WHAT IS BEING ASKED: Locate "Is the purple" in the listing. Transcribe the line that contains it and every line that follows, through the last, omitting all pictures.
[start of GIVEN ENTRIES]
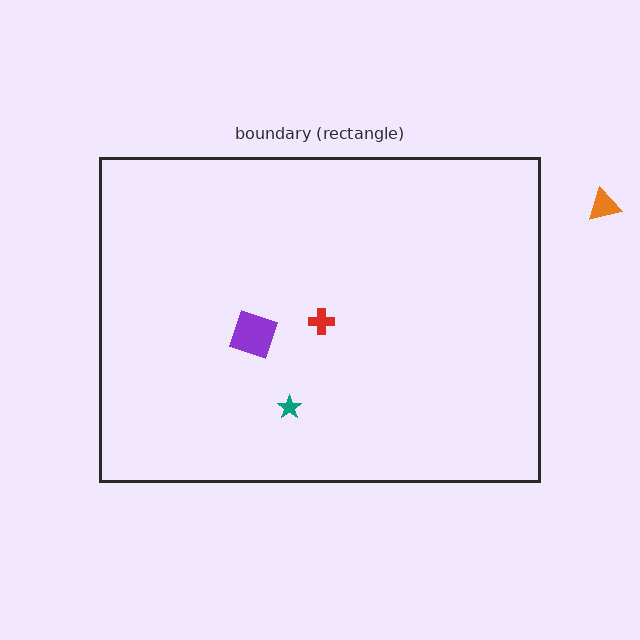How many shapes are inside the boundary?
3 inside, 1 outside.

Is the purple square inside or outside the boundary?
Inside.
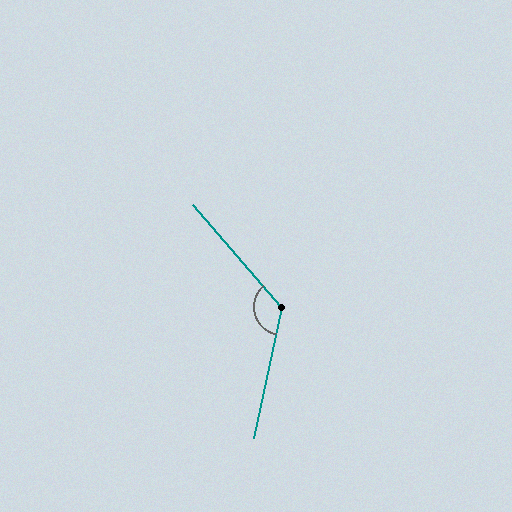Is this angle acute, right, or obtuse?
[end of GIVEN ENTRIES]
WRITTEN SOLUTION:
Is the purple square inside or outside the boundary?
Inside.
Is this angle acute, right, or obtuse?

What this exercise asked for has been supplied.